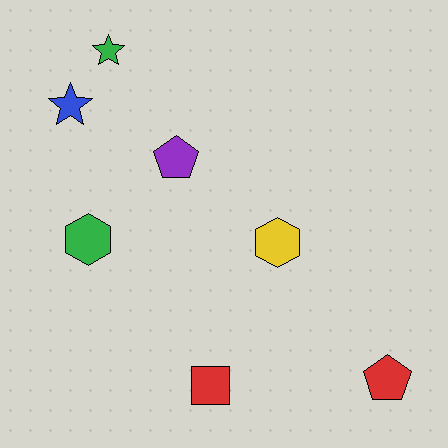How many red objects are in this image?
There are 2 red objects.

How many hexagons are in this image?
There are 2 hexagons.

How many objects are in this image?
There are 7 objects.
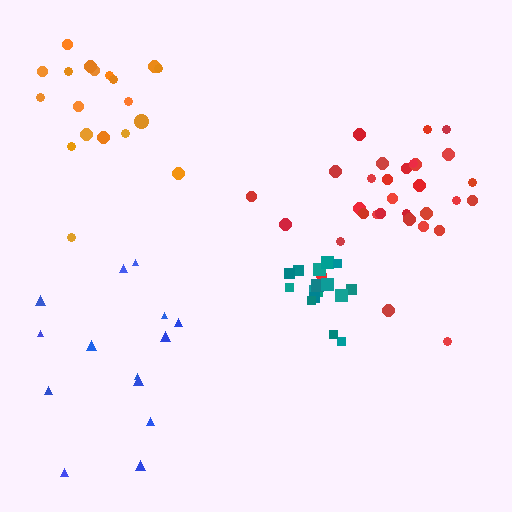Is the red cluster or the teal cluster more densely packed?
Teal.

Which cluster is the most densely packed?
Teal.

§ Written problem:
Every record above must be given again exactly; drop the pictures.

§ Solution for this problem:
How many red objects are in this image?
There are 2 red objects.

How many hexagons are in this image?
There are 2 hexagons.

How many objects are in this image?
There are 7 objects.
Is the red cluster or the teal cluster more densely packed?
Teal.

Which cluster is the most densely packed?
Teal.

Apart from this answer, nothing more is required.